» **What you will do**: Leave out every picture, then transcribe the rest of the listing exactly.

» **Material supplied**:
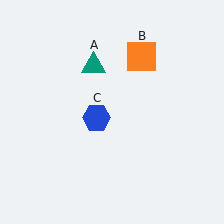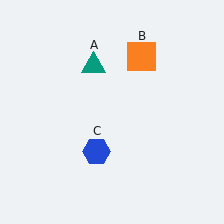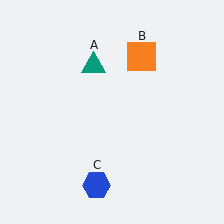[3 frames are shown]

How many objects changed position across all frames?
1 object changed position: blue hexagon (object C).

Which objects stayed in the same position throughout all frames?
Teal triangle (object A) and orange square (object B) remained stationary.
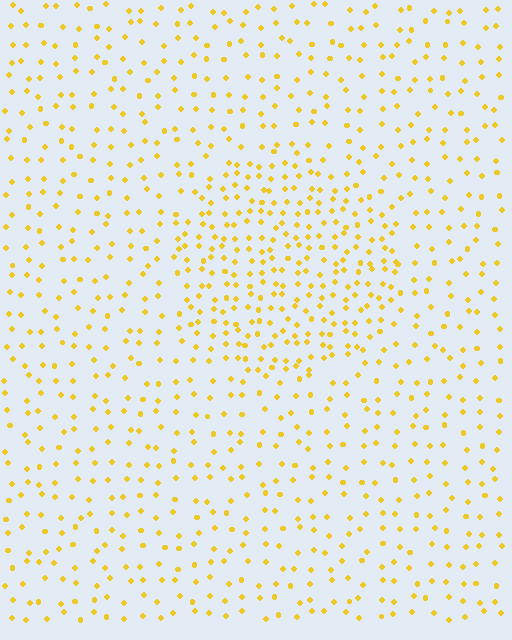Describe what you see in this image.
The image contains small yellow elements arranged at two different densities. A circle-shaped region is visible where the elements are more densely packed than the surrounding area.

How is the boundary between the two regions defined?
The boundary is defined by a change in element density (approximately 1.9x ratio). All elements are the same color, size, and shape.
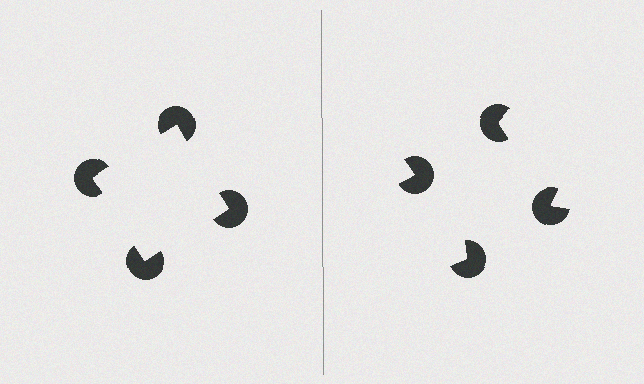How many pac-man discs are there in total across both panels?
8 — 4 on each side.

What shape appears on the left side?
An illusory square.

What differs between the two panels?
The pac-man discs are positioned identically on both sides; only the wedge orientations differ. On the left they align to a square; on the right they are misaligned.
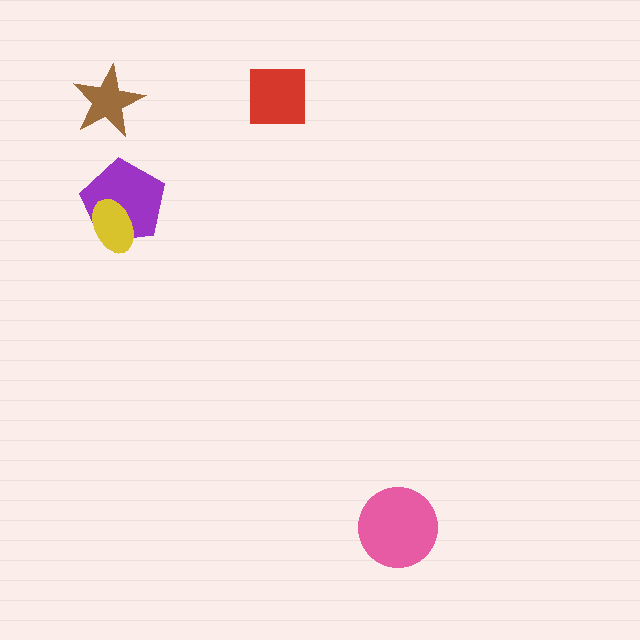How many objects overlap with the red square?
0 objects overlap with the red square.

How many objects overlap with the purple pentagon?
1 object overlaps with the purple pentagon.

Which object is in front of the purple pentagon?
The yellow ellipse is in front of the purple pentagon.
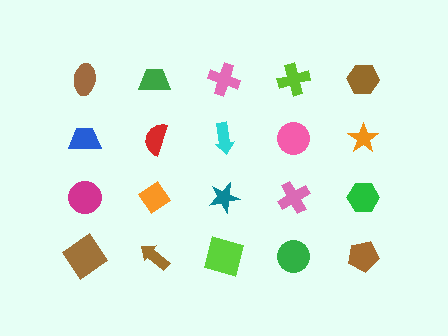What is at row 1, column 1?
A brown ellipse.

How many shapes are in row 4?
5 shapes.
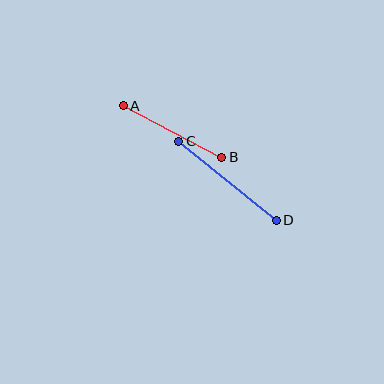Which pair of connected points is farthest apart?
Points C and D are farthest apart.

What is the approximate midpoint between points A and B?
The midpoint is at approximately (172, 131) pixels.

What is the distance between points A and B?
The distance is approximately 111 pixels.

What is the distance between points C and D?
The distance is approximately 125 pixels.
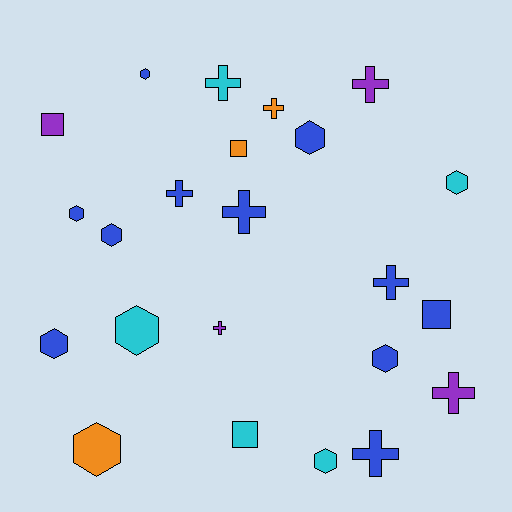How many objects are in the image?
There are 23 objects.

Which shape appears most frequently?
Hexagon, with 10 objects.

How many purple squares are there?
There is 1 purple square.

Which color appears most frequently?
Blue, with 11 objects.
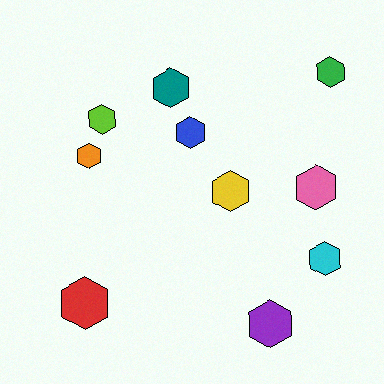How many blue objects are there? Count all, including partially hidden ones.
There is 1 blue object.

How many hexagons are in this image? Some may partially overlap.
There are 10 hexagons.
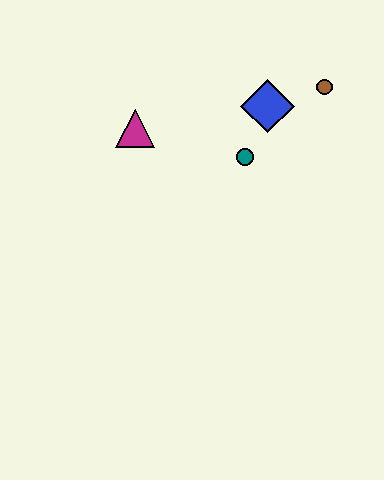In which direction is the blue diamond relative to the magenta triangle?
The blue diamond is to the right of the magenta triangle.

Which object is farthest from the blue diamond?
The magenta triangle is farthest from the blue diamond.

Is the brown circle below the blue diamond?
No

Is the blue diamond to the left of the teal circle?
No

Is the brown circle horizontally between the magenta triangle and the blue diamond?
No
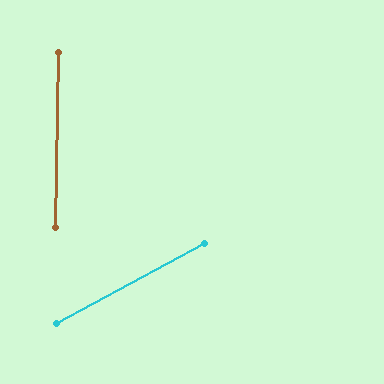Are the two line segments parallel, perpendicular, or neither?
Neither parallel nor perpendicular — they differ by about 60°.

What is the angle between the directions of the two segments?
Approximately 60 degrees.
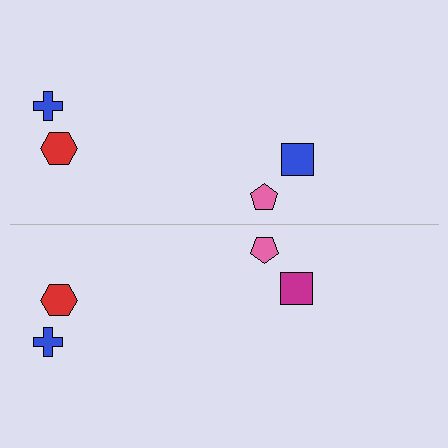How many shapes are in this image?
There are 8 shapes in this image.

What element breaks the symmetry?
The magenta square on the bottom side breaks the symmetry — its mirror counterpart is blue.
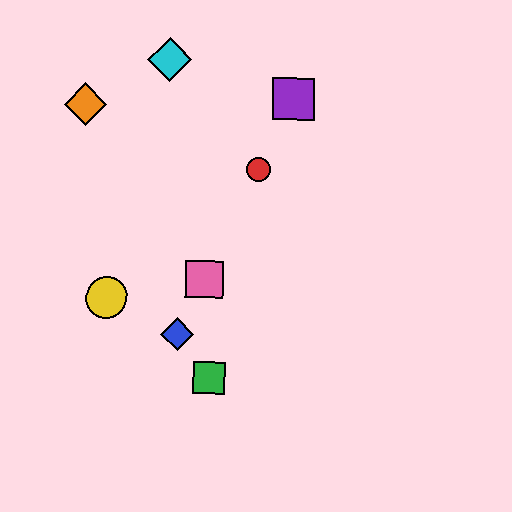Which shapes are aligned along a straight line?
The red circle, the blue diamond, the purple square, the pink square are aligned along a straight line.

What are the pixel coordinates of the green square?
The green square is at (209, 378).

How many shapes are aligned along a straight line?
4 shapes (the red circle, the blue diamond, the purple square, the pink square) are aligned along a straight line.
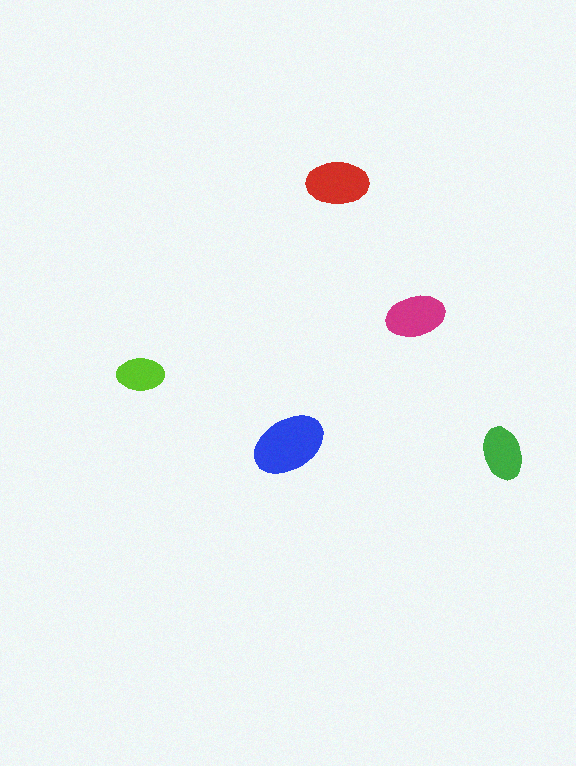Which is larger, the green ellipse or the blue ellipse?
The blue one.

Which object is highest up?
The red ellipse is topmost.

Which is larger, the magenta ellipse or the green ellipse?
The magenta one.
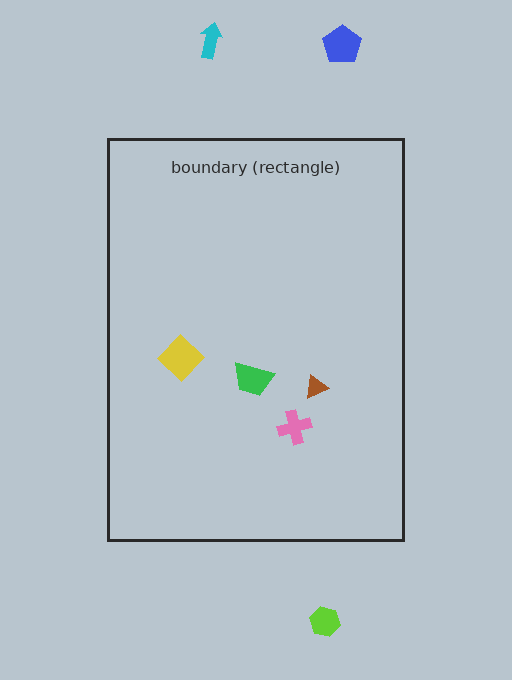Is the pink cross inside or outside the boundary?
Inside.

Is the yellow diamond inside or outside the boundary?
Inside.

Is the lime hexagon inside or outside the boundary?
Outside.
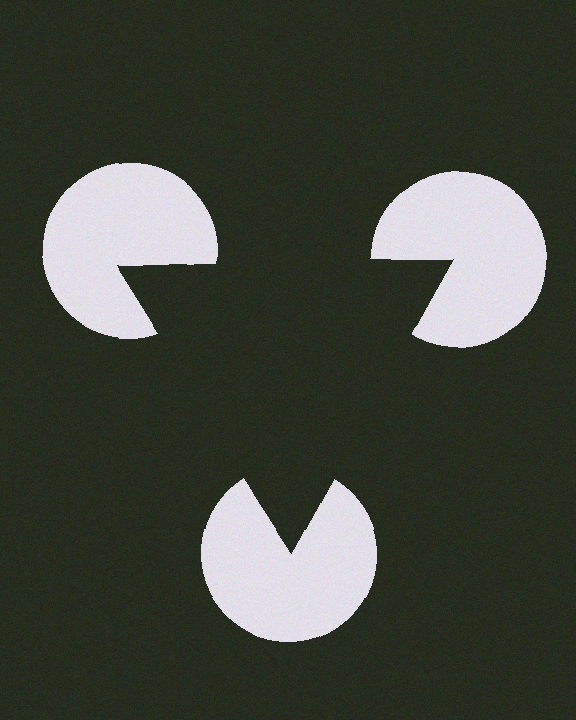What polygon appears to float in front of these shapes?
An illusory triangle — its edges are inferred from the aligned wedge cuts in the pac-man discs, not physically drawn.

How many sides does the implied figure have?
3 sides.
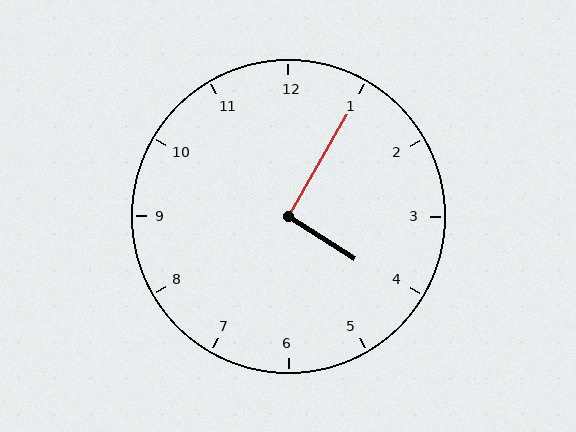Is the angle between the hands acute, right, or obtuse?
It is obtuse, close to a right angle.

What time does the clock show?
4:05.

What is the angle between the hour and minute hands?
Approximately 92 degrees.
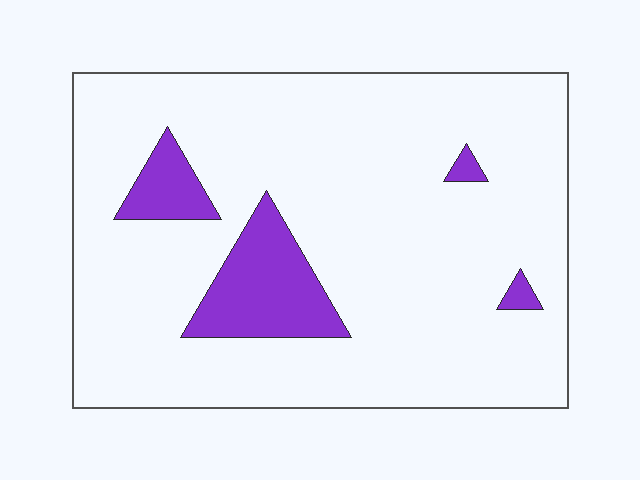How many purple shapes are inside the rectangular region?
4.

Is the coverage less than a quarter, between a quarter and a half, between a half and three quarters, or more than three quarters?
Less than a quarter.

» **Finished exercise**:
[3 frames are shown]

How many objects changed position across all frames?
1 object changed position: blue hexagon (object C).

Which objects stayed in the same position throughout all frames?
Teal triangle (object A) and orange square (object B) remained stationary.
Describe what you see in this image.
The image contains small yellow elements arranged at two different densities. A circle-shaped region is visible where the elements are more densely packed than the surrounding area.

How is the boundary between the two regions defined?
The boundary is defined by a change in element density (approximately 1.9x ratio). All elements are the same color, size, and shape.
How many pac-man discs are there in total across both panels?
8 — 4 on each side.

What shape appears on the left side?
An illusory square.

What differs between the two panels?
The pac-man discs are positioned identically on both sides; only the wedge orientations differ. On the left they align to a square; on the right they are misaligned.
How many objects overlap with the red square?
0 objects overlap with the red square.

How many objects overlap with the purple pentagon?
1 object overlaps with the purple pentagon.

Which object is in front of the purple pentagon?
The yellow ellipse is in front of the purple pentagon.
What is at row 1, column 1?
A brown ellipse.

How many shapes are in row 4?
5 shapes.
Which pair of connected points is farthest apart?
Points C and D are farthest apart.

What is the approximate midpoint between points A and B?
The midpoint is at approximately (172, 131) pixels.

What is the distance between points A and B?
The distance is approximately 111 pixels.

What is the distance between points C and D?
The distance is approximately 125 pixels.
How many objects are in the image?
There are 23 objects.

Which shape appears most frequently?
Hexagon, with 10 objects.

How many purple squares are there?
There is 1 purple square.

Which color appears most frequently?
Blue, with 11 objects.
How many blue objects are there? Count all, including partially hidden ones.
There is 1 blue object.

How many hexagons are in this image? Some may partially overlap.
There are 10 hexagons.
In which direction is the blue diamond relative to the magenta triangle?
The blue diamond is to the right of the magenta triangle.

Which object is farthest from the blue diamond?
The magenta triangle is farthest from the blue diamond.

Is the brown circle below the blue diamond?
No

Is the blue diamond to the left of the teal circle?
No

Is the brown circle horizontally between the magenta triangle and the blue diamond?
No
Are the two line segments parallel, perpendicular, or neither?
Neither parallel nor perpendicular — they differ by about 60°.

What is the angle between the directions of the two segments?
Approximately 60 degrees.
How many shapes are in this image?
There are 8 shapes in this image.

What element breaks the symmetry?
The magenta square on the bottom side breaks the symmetry — its mirror counterpart is blue.
Which shapes are aligned along a straight line?
The red circle, the blue diamond, the purple square, the pink square are aligned along a straight line.

What are the pixel coordinates of the green square?
The green square is at (209, 378).

How many shapes are aligned along a straight line?
4 shapes (the red circle, the blue diamond, the purple square, the pink square) are aligned along a straight line.
Which is larger, the green ellipse or the blue ellipse?
The blue one.

Which object is highest up?
The red ellipse is topmost.

Which is larger, the magenta ellipse or the green ellipse?
The magenta one.
Is the pink cross inside or outside the boundary?
Inside.

Is the yellow diamond inside or outside the boundary?
Inside.

Is the lime hexagon inside or outside the boundary?
Outside.
What polygon appears to float in front of these shapes?
An illusory triangle — its edges are inferred from the aligned wedge cuts in the pac-man discs, not physically drawn.

How many sides does the implied figure have?
3 sides.
Is the angle between the hands acute, right, or obtuse?
It is obtuse, close to a right angle.

What time does the clock show?
4:05.

What is the angle between the hour and minute hands?
Approximately 92 degrees.
How many purple shapes are inside the rectangular region?
4.

Is the coverage less than a quarter, between a quarter and a half, between a half and three quarters, or more than three quarters?
Less than a quarter.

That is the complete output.